### [What to do]
Without the pictures, print each of the records below exactly as it appears.
#### Input data
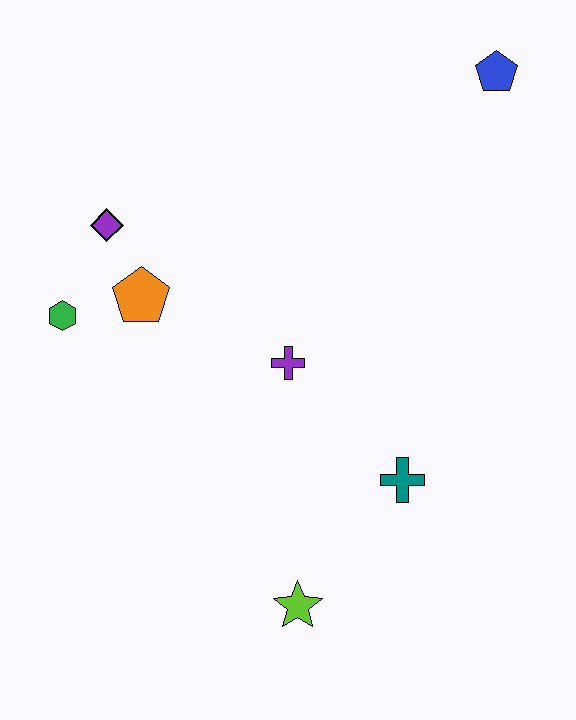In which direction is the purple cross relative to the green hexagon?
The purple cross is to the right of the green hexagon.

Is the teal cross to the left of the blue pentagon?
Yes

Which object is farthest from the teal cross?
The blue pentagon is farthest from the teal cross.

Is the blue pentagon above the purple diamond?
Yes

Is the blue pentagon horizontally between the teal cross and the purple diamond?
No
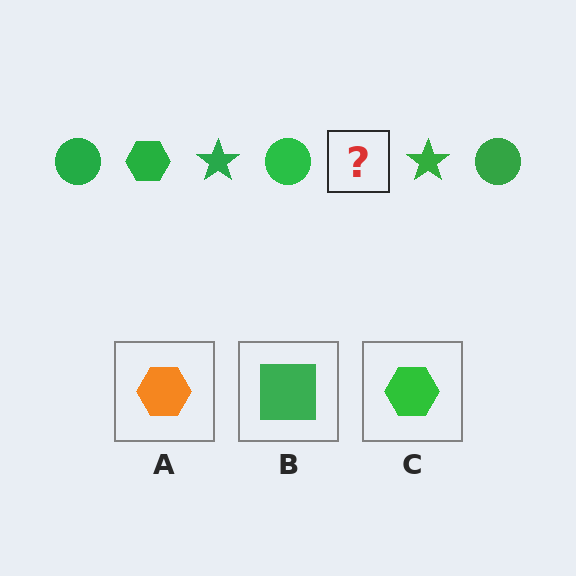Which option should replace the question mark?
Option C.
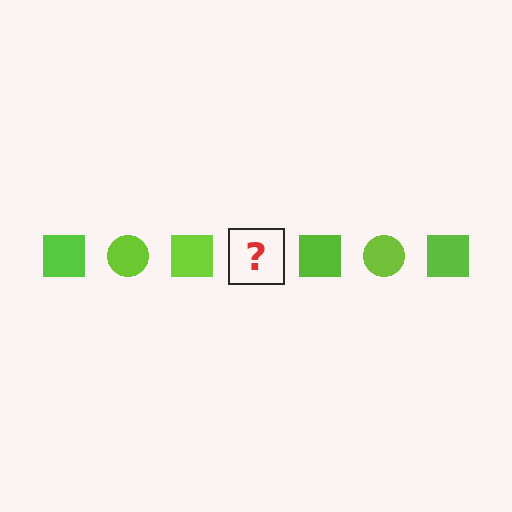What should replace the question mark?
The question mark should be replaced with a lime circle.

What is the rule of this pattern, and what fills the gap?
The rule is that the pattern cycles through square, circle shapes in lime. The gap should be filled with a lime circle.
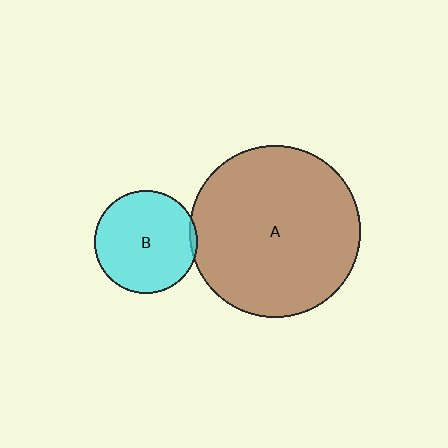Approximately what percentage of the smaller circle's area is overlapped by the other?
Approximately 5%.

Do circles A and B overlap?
########
### [The answer]
In which direction is the purple cross relative to the green hexagon?
The purple cross is to the right of the green hexagon.

Is the teal cross to the left of the blue pentagon?
Yes

Which object is farthest from the teal cross?
The blue pentagon is farthest from the teal cross.

Is the blue pentagon above the purple diamond?
Yes

Is the blue pentagon horizontally between the teal cross and the purple diamond?
No
Which option should replace the question mark?
Option C.
What should replace the question mark?
The question mark should be replaced with a lime circle.

What is the rule of this pattern, and what fills the gap?
The rule is that the pattern cycles through square, circle shapes in lime. The gap should be filled with a lime circle.
Approximately what percentage of the smaller circle's area is overlapped by the other?
Approximately 5%.

Do circles A and B overlap?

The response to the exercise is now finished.